[Simple shape dataset records]
--- Begin ---

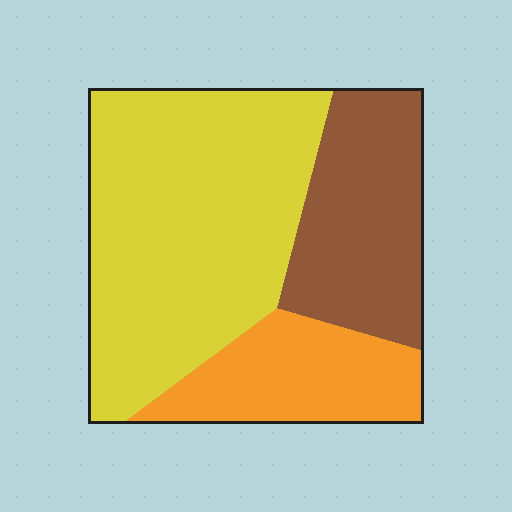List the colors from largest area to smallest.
From largest to smallest: yellow, brown, orange.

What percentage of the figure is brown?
Brown takes up about one quarter (1/4) of the figure.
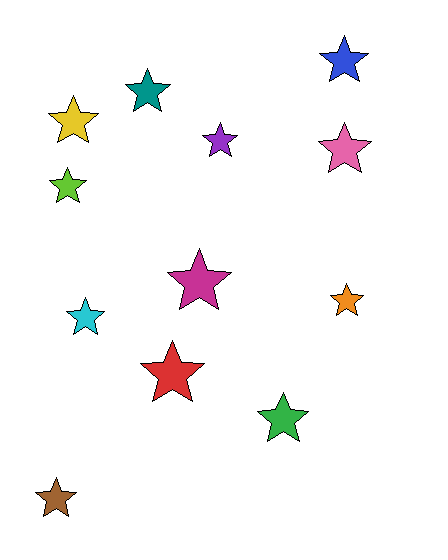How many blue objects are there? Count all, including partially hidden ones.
There is 1 blue object.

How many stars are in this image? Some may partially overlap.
There are 12 stars.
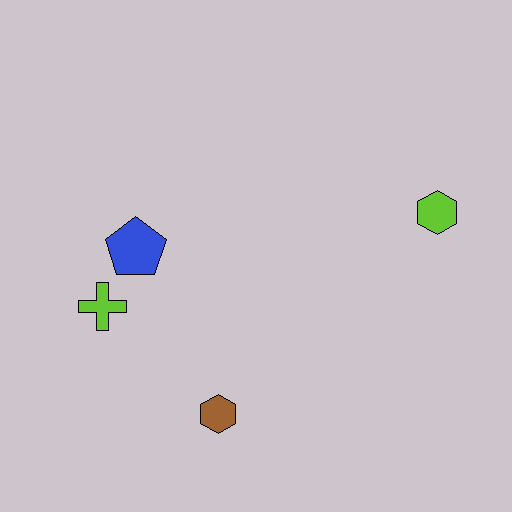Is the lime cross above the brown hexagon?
Yes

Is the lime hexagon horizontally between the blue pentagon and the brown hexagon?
No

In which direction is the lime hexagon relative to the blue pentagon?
The lime hexagon is to the right of the blue pentagon.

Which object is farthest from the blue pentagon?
The lime hexagon is farthest from the blue pentagon.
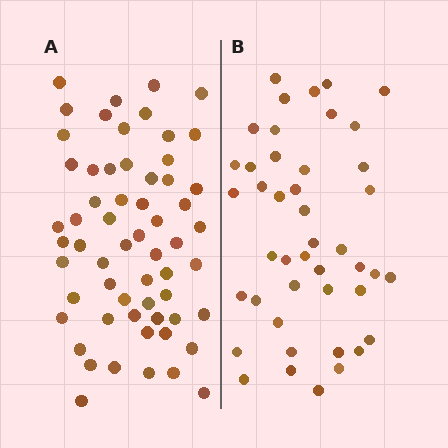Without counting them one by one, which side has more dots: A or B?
Region A (the left region) has more dots.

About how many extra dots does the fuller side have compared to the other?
Region A has approximately 15 more dots than region B.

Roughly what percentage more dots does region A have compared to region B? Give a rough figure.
About 35% more.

--- End ---

__PROBLEM DETAILS__. Beginning with the line that holds "Is the lime hexagon horizontally", extract every line to the end of the material, exactly as it stands, and drop the pictures.

__ANSWER TO THE EXERCISE__.
Is the lime hexagon horizontally between the blue pentagon and the brown hexagon?
No

In which direction is the lime hexagon relative to the blue pentagon?
The lime hexagon is to the right of the blue pentagon.

Which object is farthest from the blue pentagon?
The lime hexagon is farthest from the blue pentagon.
Without counting them one by one, which side has more dots: A or B?
Region A (the left region) has more dots.

About how many extra dots does the fuller side have compared to the other?
Region A has approximately 15 more dots than region B.

Roughly what percentage more dots does region A have compared to region B? Give a rough figure.
About 35% more.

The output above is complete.